-- START OF STORED DATA --
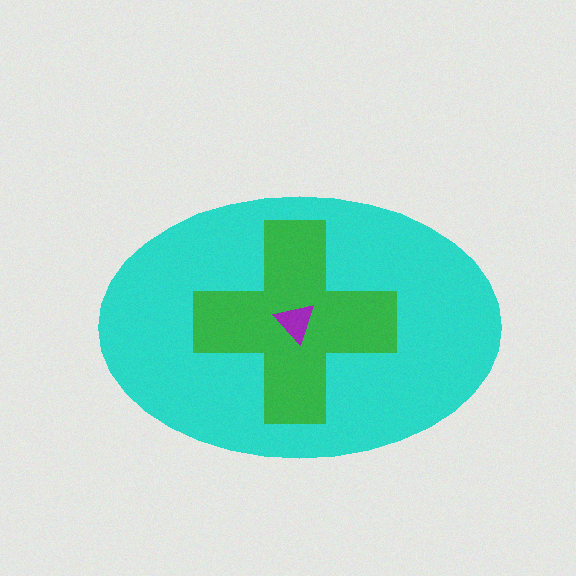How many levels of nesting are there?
3.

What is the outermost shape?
The cyan ellipse.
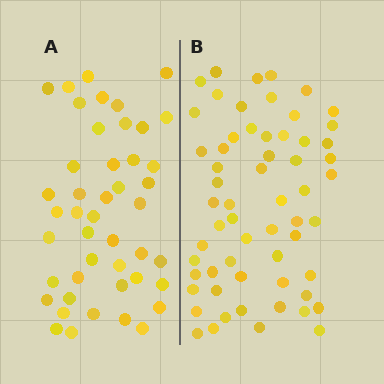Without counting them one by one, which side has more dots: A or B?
Region B (the right region) has more dots.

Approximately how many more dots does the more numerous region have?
Region B has approximately 15 more dots than region A.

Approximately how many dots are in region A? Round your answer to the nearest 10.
About 50 dots. (The exact count is 45, which rounds to 50.)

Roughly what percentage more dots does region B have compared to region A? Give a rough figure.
About 35% more.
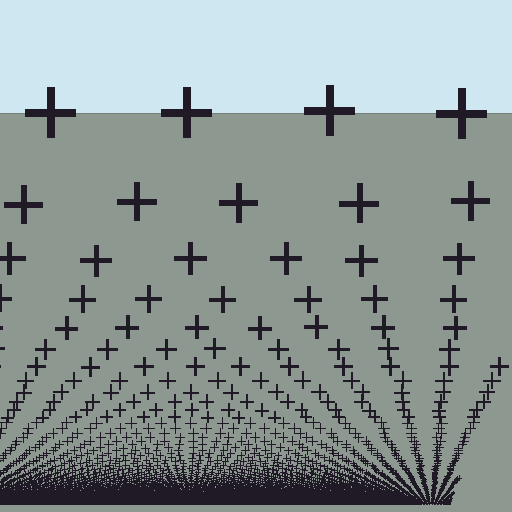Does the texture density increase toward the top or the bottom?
Density increases toward the bottom.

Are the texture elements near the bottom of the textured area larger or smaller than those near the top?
Smaller. The gradient is inverted — elements near the bottom are smaller and denser.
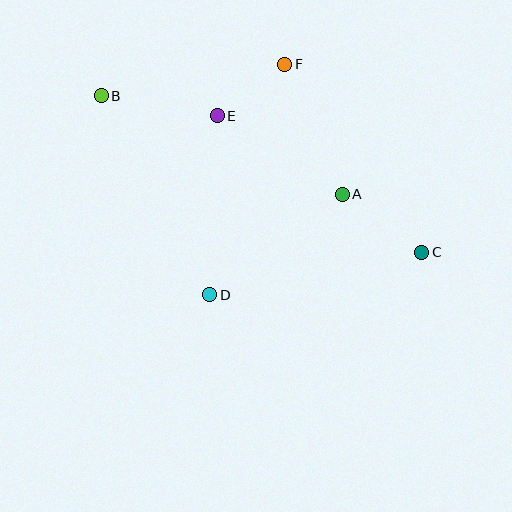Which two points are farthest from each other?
Points B and C are farthest from each other.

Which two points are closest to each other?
Points E and F are closest to each other.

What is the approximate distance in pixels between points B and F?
The distance between B and F is approximately 186 pixels.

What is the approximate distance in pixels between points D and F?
The distance between D and F is approximately 242 pixels.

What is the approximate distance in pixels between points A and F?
The distance between A and F is approximately 142 pixels.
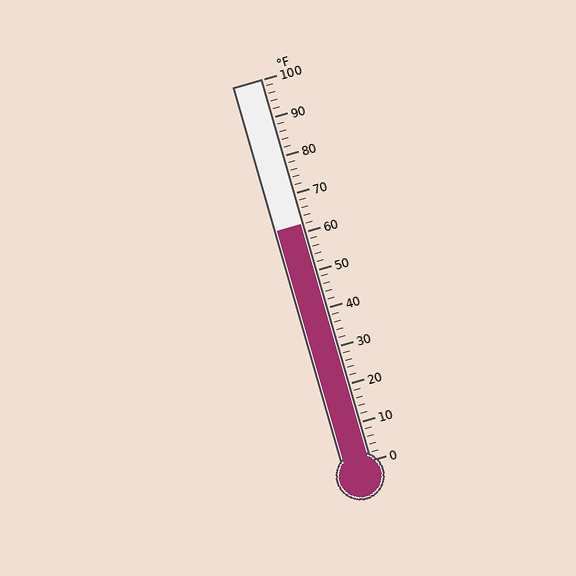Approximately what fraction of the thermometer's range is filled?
The thermometer is filled to approximately 60% of its range.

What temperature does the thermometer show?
The thermometer shows approximately 62°F.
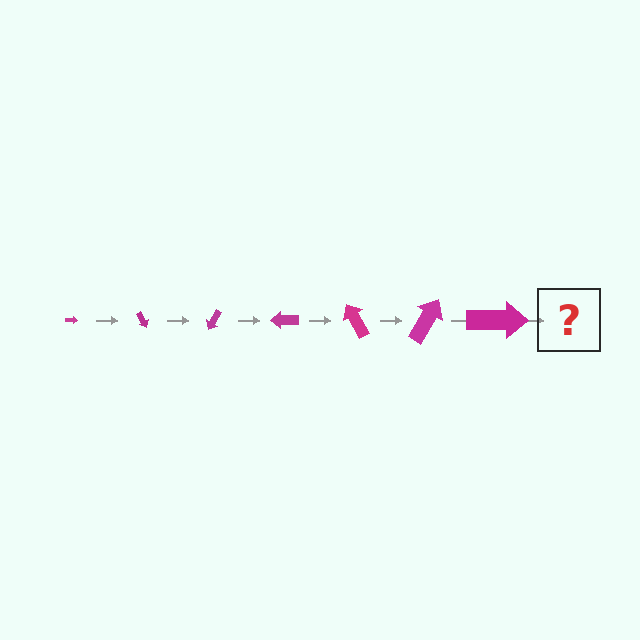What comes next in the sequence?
The next element should be an arrow, larger than the previous one and rotated 420 degrees clockwise from the start.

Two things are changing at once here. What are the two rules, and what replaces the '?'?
The two rules are that the arrow grows larger each step and it rotates 60 degrees clockwise each step. The '?' should be an arrow, larger than the previous one and rotated 420 degrees clockwise from the start.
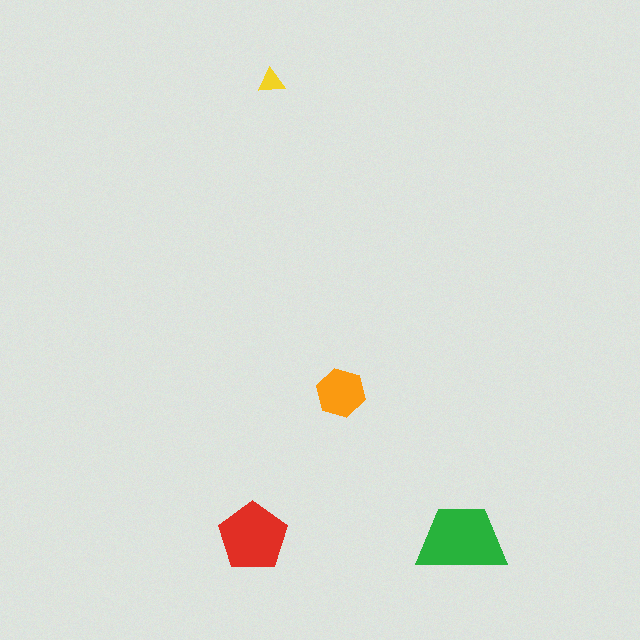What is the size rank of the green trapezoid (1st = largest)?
1st.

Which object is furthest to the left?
-- END OF STORED DATA --
__PROBLEM TO SOLVE__: Return the listing above unchanged, apart from dropping its pictures.

__ANSWER FOR THE TASK__:
How many levels of nesting are there?
3.

What is the outermost shape?
The cyan ellipse.
Without counting them one by one, which side has more dots: A or B?
Region B (the right region) has more dots.

Approximately how many more dots does the more numerous region have?
Region B has approximately 15 more dots than region A.

Approximately how many dots are in region A? Round your answer to the nearest 10.
About 50 dots. (The exact count is 45, which rounds to 50.)

Roughly what percentage more dots does region B have compared to region A? Give a rough figure.
About 35% more.
Does the texture density increase toward the top or the bottom?
Density increases toward the bottom.

Are the texture elements near the bottom of the textured area larger or smaller than those near the top?
Smaller. The gradient is inverted — elements near the bottom are smaller and denser.
Which two points are farthest from each other?
Points B and C are farthest from each other.

Which two points are closest to each other?
Points E and F are closest to each other.

What is the approximate distance in pixels between points B and F?
The distance between B and F is approximately 186 pixels.

What is the approximate distance in pixels between points D and F?
The distance between D and F is approximately 242 pixels.

What is the approximate distance in pixels between points A and F?
The distance between A and F is approximately 142 pixels.
Approximately what fraction of the thermometer's range is filled?
The thermometer is filled to approximately 60% of its range.

What temperature does the thermometer show?
The thermometer shows approximately 62°F.
What comes next in the sequence?
The next element should be an arrow, larger than the previous one and rotated 420 degrees clockwise from the start.

Two things are changing at once here. What are the two rules, and what replaces the '?'?
The two rules are that the arrow grows larger each step and it rotates 60 degrees clockwise each step. The '?' should be an arrow, larger than the previous one and rotated 420 degrees clockwise from the start.
What is the size rank of the green trapezoid (1st = largest)?
1st.

Which object is furthest to the left?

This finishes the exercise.